### Record extracts ###

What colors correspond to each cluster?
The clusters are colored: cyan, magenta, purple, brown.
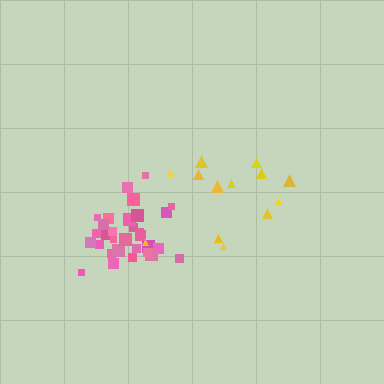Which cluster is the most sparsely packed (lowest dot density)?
Yellow.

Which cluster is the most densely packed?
Pink.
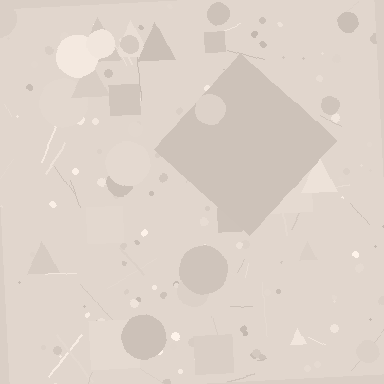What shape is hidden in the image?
A diamond is hidden in the image.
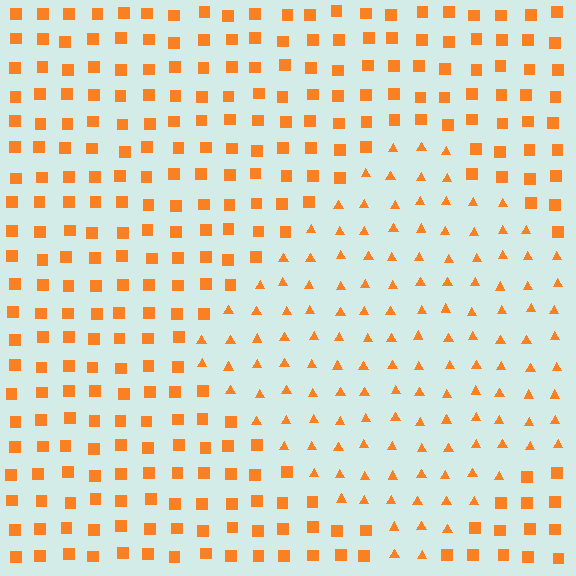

###

- What is required -
Write out all the entries word for word, but skip any images.

- Problem solution -
What colors correspond to each cluster?
The clusters are colored: cyan, magenta, purple, brown.
Which cluster is the most sparsely packed (lowest dot density)?
Yellow.

Which cluster is the most densely packed?
Pink.
What shape is hidden in the image?
A diamond is hidden in the image.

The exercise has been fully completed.